Basic figure question records
++++++++++++++++++++

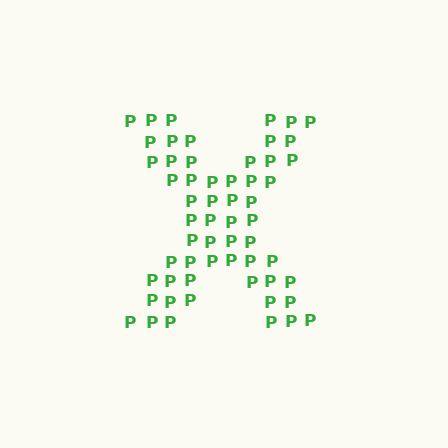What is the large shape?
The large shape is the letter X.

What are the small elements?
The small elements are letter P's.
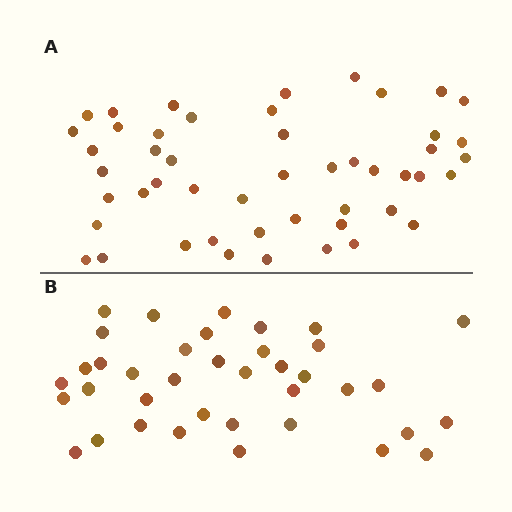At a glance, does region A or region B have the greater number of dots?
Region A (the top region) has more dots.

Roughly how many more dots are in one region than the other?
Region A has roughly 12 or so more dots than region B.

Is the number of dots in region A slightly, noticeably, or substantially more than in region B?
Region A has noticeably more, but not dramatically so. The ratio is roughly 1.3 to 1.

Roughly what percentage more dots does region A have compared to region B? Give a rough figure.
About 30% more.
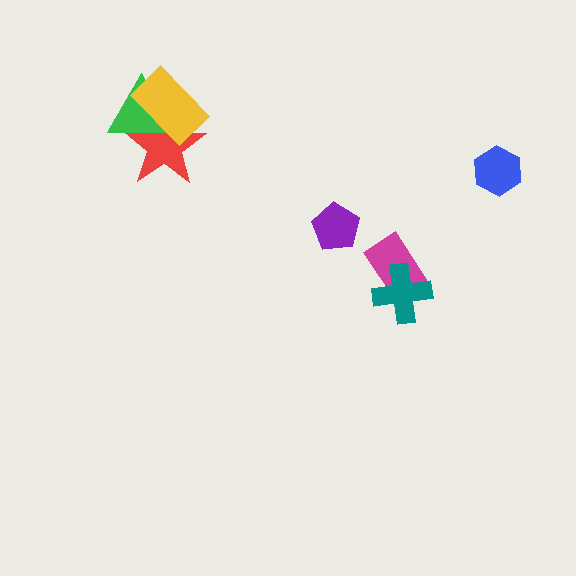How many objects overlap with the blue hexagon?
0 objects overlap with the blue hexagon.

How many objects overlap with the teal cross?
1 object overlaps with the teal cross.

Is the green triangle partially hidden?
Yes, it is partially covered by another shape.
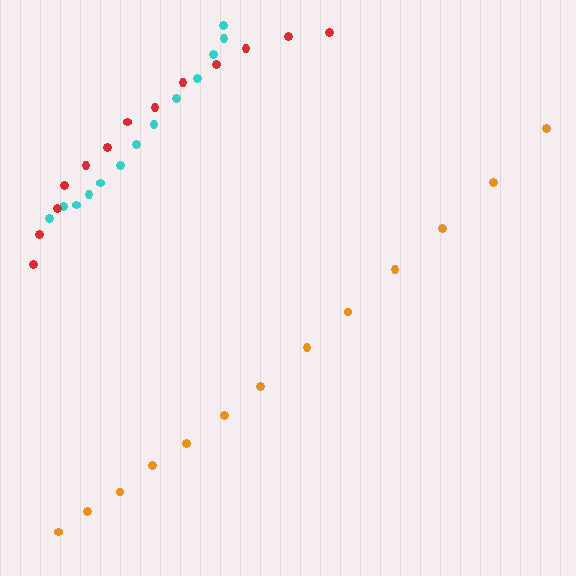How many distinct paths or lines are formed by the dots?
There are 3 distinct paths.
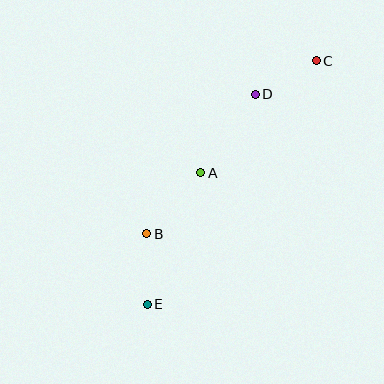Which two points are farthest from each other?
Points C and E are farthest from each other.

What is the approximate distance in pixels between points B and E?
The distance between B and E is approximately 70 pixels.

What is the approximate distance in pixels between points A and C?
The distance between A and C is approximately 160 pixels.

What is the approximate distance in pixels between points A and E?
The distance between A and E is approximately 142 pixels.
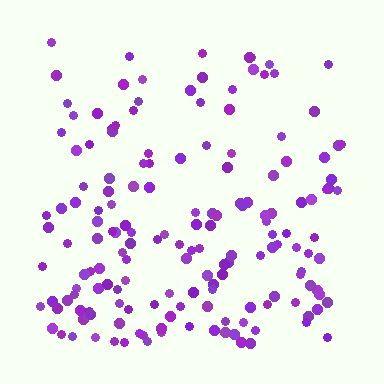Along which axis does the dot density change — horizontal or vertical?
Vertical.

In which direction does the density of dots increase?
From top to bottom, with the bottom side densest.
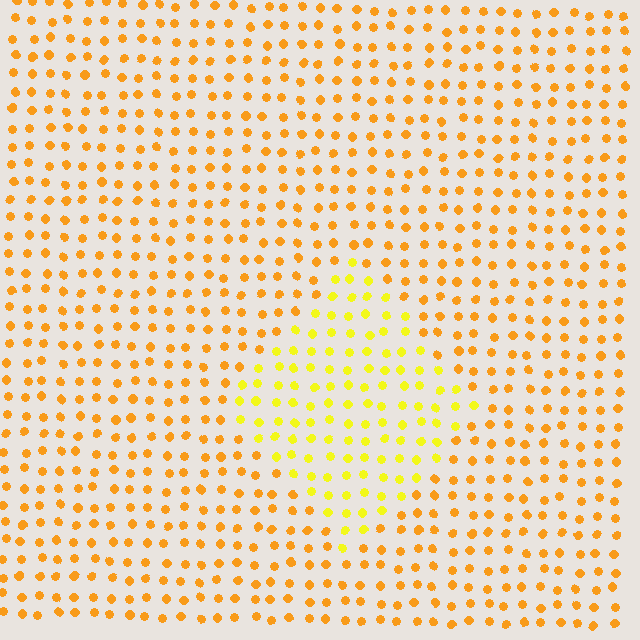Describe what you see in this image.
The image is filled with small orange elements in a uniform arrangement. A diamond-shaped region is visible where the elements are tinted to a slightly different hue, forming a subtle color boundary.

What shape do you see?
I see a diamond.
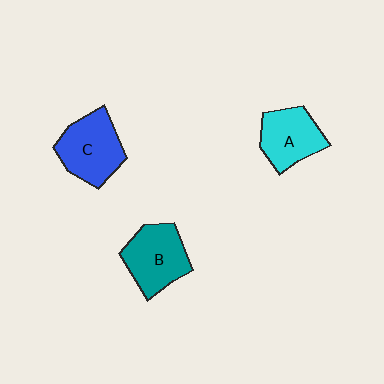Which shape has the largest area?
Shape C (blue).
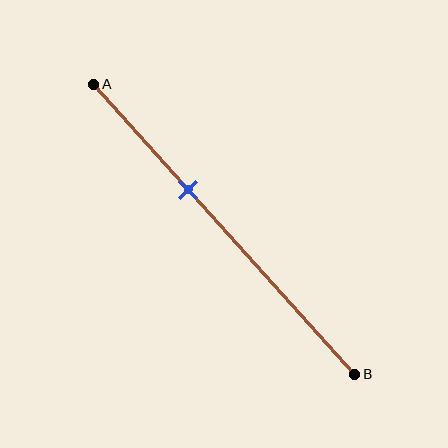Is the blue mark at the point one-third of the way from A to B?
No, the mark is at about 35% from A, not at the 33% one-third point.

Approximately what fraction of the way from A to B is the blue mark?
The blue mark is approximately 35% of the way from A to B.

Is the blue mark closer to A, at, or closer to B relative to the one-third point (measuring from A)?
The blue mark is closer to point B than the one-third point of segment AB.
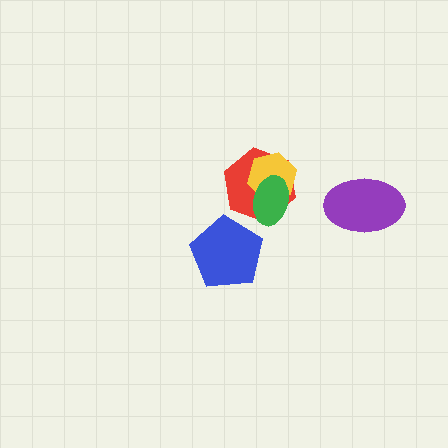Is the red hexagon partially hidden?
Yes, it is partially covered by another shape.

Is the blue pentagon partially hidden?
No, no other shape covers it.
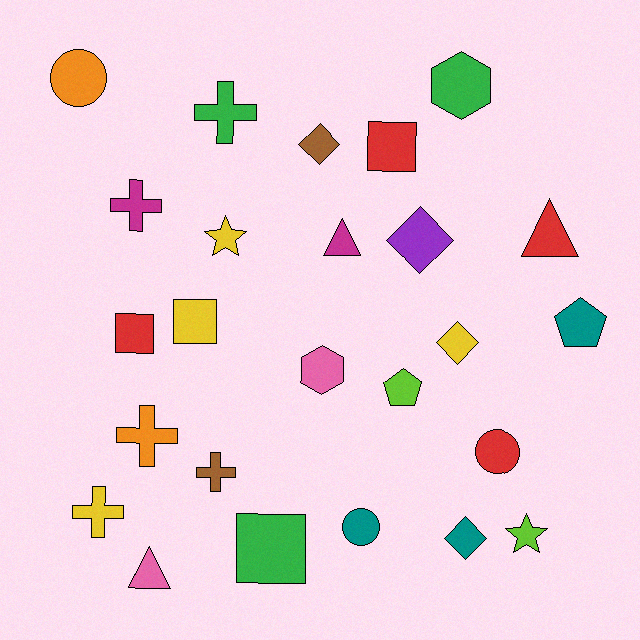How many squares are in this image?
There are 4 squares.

++++++++++++++++++++

**Exercise:** Print the records above exactly as they stand, but leave out the pictures.

**Solution:**
What is the large shape?
The large shape is the letter X.

What are the small elements?
The small elements are letter P's.
At a glance, does region A or region B have the greater number of dots?
Region A (the top region) has more dots.

Roughly how many more dots are in one region than the other?
Region A has roughly 12 or so more dots than region B.

Is the number of dots in region A slightly, noticeably, or substantially more than in region B?
Region A has noticeably more, but not dramatically so. The ratio is roughly 1.3 to 1.

Roughly what percentage more dots does region A have compared to region B? Give a rough figure.
About 30% more.
How many objects overlap with the blue hexagon?
0 objects overlap with the blue hexagon.

How many objects overlap with the teal cross?
1 object overlaps with the teal cross.

Is the green triangle partially hidden?
Yes, it is partially covered by another shape.
How many distinct paths or lines are formed by the dots?
There are 3 distinct paths.
Which two points are farthest from each other?
Points C and E are farthest from each other.

What is the approximate distance in pixels between points B and E?
The distance between B and E is approximately 70 pixels.

What is the approximate distance in pixels between points A and C?
The distance between A and C is approximately 160 pixels.

What is the approximate distance in pixels between points A and E?
The distance between A and E is approximately 142 pixels.
Along which axis does the dot density change — horizontal or vertical?
Vertical.

In which direction does the density of dots increase?
From top to bottom, with the bottom side densest.
Describe what you see in this image.
The image is filled with small orange elements in a uniform arrangement. A diamond-shaped region is visible where the elements are tinted to a slightly different hue, forming a subtle color boundary.

What shape do you see?
I see a diamond.
Which shape has the largest area?
Shape C (blue).
Is the blue mark at the point one-third of the way from A to B?
No, the mark is at about 35% from A, not at the 33% one-third point.

Approximately what fraction of the way from A to B is the blue mark?
The blue mark is approximately 35% of the way from A to B.

Is the blue mark closer to A, at, or closer to B relative to the one-third point (measuring from A)?
The blue mark is closer to point B than the one-third point of segment AB.
Is the red hexagon partially hidden?
Yes, it is partially covered by another shape.

Is the blue pentagon partially hidden?
No, no other shape covers it.
How many squares are in this image?
There are 4 squares.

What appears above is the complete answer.